— BEGIN Data listing —

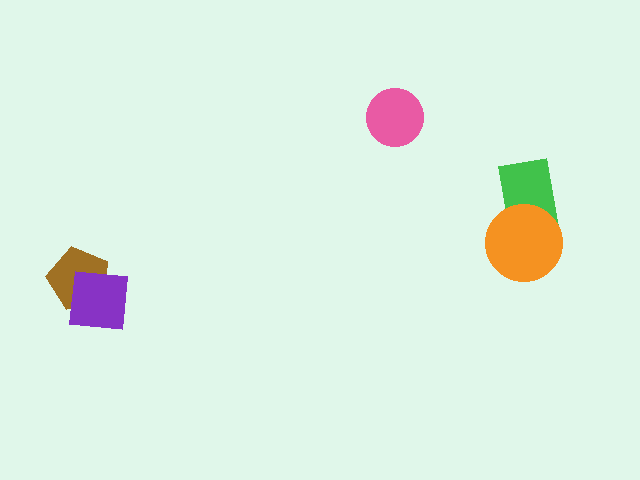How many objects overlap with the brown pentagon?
1 object overlaps with the brown pentagon.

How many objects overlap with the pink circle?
0 objects overlap with the pink circle.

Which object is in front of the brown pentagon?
The purple square is in front of the brown pentagon.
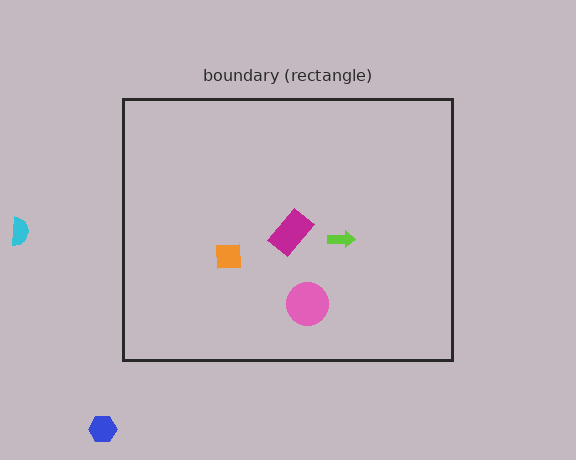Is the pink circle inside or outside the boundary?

— END Data listing —

» **Problem to solve**
Omitting all images, retype each line of the records precisely.

» **Solution**
How many objects overlap with the brown pentagon?
1 object overlaps with the brown pentagon.

How many objects overlap with the pink circle?
0 objects overlap with the pink circle.

Which object is in front of the brown pentagon?
The purple square is in front of the brown pentagon.
Is the pink circle inside or outside the boundary?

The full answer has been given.